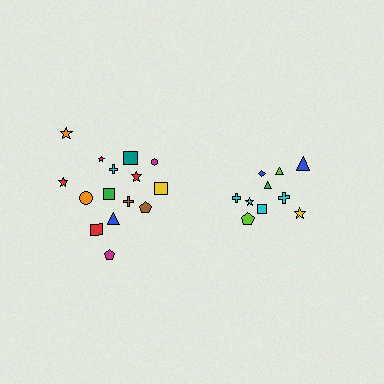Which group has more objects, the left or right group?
The left group.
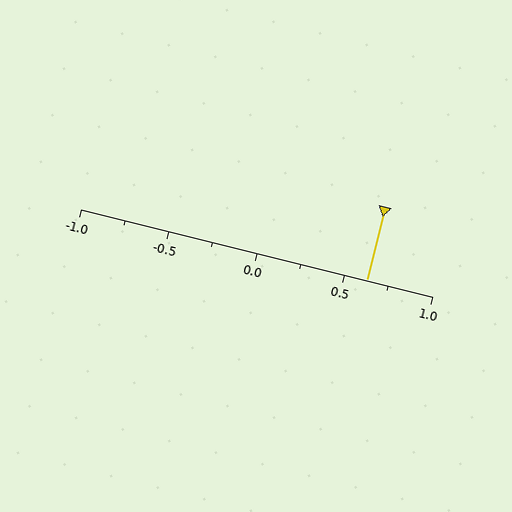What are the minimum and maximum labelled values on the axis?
The axis runs from -1.0 to 1.0.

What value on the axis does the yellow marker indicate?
The marker indicates approximately 0.62.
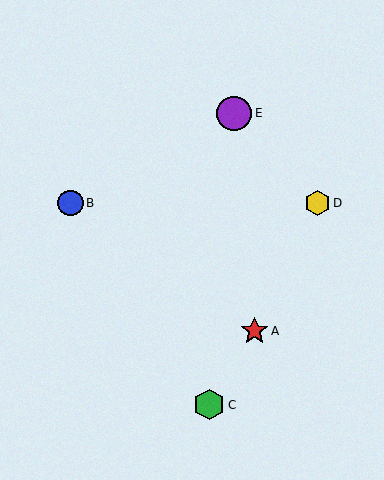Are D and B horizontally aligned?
Yes, both are at y≈203.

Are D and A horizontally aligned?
No, D is at y≈203 and A is at y≈331.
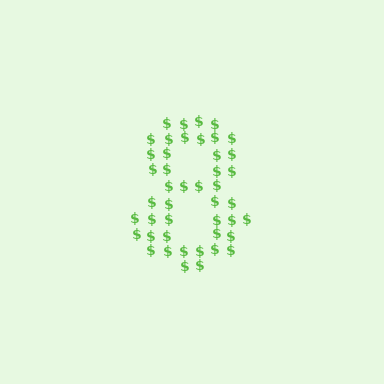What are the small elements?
The small elements are dollar signs.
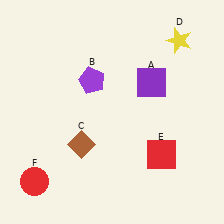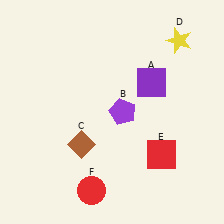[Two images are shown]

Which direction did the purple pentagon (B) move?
The purple pentagon (B) moved down and to the right.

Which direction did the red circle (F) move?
The red circle (F) moved right.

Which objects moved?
The objects that moved are: the purple pentagon (B), the red circle (F).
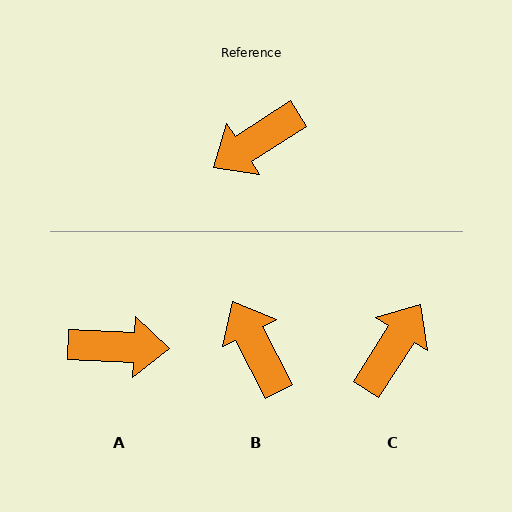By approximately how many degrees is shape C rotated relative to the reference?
Approximately 155 degrees clockwise.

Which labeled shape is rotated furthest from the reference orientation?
C, about 155 degrees away.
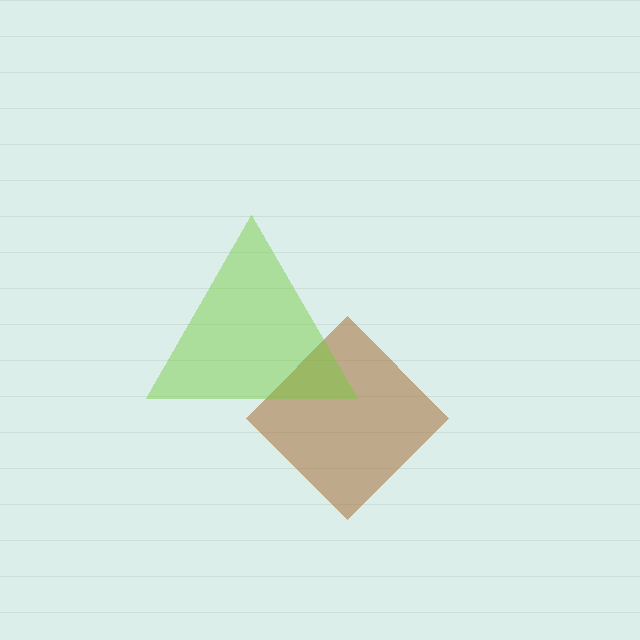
• • • • •
• [Aim] Give back all entries exactly. No pictures belong in the copy.

• [Full answer]
Which group has more objects, the left or right group?
The left group.
What are the minimum and maximum labelled values on the axis?
The axis runs from -1.0 to 1.0.

What value on the axis does the yellow marker indicate?
The marker indicates approximately 0.62.
Are D and B horizontally aligned?
Yes, both are at y≈203.

Are D and A horizontally aligned?
No, D is at y≈203 and A is at y≈331.
What are the small elements?
The small elements are dollar signs.
[Two images are shown]

Which direction did the purple pentagon (B) move?
The purple pentagon (B) moved down and to the right.

Which direction did the red circle (F) move?
The red circle (F) moved right.

Which objects moved?
The objects that moved are: the purple pentagon (B), the red circle (F).
By approximately how many degrees is shape C rotated relative to the reference?
Approximately 155 degrees clockwise.

Which labeled shape is rotated furthest from the reference orientation?
C, about 155 degrees away.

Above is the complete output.